Information given:

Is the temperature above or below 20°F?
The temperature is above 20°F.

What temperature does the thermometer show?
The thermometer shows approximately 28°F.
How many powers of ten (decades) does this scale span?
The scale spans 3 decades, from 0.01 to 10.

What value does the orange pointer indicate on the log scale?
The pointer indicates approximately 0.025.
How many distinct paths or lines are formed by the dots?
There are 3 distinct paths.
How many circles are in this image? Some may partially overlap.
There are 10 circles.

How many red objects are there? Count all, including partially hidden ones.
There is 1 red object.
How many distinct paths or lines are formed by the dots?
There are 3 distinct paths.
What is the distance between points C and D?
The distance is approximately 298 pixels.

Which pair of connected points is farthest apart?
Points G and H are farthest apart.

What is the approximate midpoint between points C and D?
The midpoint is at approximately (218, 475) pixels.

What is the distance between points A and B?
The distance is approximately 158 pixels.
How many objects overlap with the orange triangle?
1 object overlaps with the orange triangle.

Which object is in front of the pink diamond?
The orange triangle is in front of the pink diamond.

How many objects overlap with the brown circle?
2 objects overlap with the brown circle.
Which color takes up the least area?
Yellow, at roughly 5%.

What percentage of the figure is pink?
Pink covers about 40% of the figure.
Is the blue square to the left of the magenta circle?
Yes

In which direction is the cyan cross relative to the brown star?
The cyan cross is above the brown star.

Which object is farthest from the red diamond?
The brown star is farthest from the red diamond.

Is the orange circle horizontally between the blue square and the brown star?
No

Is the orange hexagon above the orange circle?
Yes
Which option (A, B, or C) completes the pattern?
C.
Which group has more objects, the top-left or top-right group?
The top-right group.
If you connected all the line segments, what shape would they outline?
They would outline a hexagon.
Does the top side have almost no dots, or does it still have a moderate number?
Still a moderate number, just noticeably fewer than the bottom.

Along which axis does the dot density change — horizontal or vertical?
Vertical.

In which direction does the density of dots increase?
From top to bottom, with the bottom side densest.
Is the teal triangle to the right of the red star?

Goal of the exercise: In this exercise, repeat all entries exactly.

Written response:
Is the temperature above or below 20°F?
The temperature is above 20°F.

What temperature does the thermometer show?
The thermometer shows approximately 28°F.
How many powers of ten (decades) does this scale span?
The scale spans 3 decades, from 0.01 to 10.

What value does the orange pointer indicate on the log scale?
The pointer indicates approximately 0.025.
How many distinct paths or lines are formed by the dots?
There are 3 distinct paths.
How many circles are in this image? Some may partially overlap.
There are 10 circles.

How many red objects are there? Count all, including partially hidden ones.
There is 1 red object.
How many distinct paths or lines are formed by the dots?
There are 3 distinct paths.
What is the distance between points C and D?
The distance is approximately 298 pixels.

Which pair of connected points is farthest apart?
Points G and H are farthest apart.

What is the approximate midpoint between points C and D?
The midpoint is at approximately (218, 475) pixels.

What is the distance between points A and B?
The distance is approximately 158 pixels.
How many objects overlap with the orange triangle?
1 object overlaps with the orange triangle.

Which object is in front of the pink diamond?
The orange triangle is in front of the pink diamond.

How many objects overlap with the brown circle?
2 objects overlap with the brown circle.
Which color takes up the least area?
Yellow, at roughly 5%.

What percentage of the figure is pink?
Pink covers about 40% of the figure.
Is the blue square to the left of the magenta circle?
Yes

In which direction is the cyan cross relative to the brown star?
The cyan cross is above the brown star.

Which object is farthest from the red diamond?
The brown star is farthest from the red diamond.

Is the orange circle horizontally between the blue square and the brown star?
No

Is the orange hexagon above the orange circle?
Yes
Which option (A, B, or C) completes the pattern?
C.
Which group has more objects, the top-left or top-right group?
The top-right group.
If you connected all the line segments, what shape would they outline?
They would outline a hexagon.
Does the top side have almost no dots, or does it still have a moderate number?
Still a moderate number, just noticeably fewer than the bottom.

Along which axis does the dot density change — horizontal or vertical?
Vertical.

In which direction does the density of dots increase?
From top to bottom, with the bottom side densest.
Is the teal triangle to the right of the red star?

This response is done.